** begin **

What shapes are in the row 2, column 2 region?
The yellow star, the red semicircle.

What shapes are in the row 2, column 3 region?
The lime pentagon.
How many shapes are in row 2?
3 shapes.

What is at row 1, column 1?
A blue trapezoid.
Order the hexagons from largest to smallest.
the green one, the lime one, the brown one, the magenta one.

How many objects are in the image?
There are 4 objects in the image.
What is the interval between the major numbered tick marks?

** end **
** begin **

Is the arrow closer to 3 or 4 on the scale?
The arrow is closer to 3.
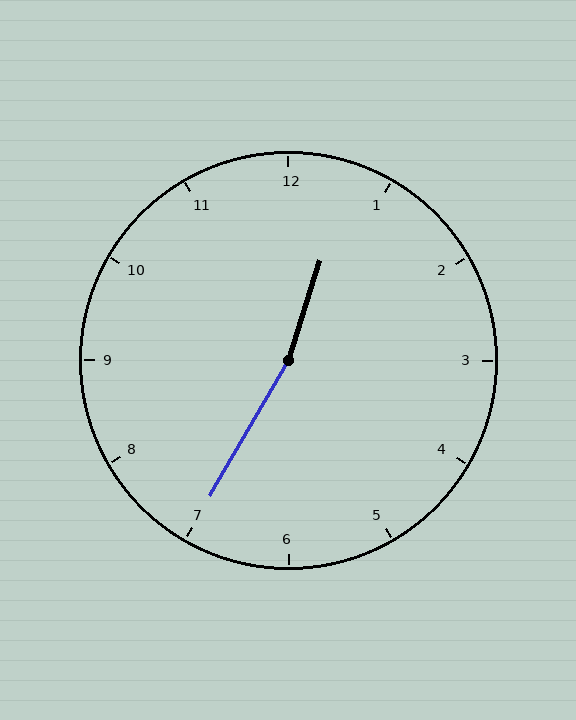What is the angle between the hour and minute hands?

** end **

Write out, from the lines above, only those from the line with "What is at row 1, column 1?" to the line with "What is the interval", exactly as given, including the first and the last.

§ WRITTEN RESPONSE
What is at row 1, column 1?
A blue trapezoid.
Order the hexagons from largest to smallest.
the green one, the lime one, the brown one, the magenta one.

How many objects are in the image?
There are 4 objects in the image.
What is the interval between the major numbered tick marks?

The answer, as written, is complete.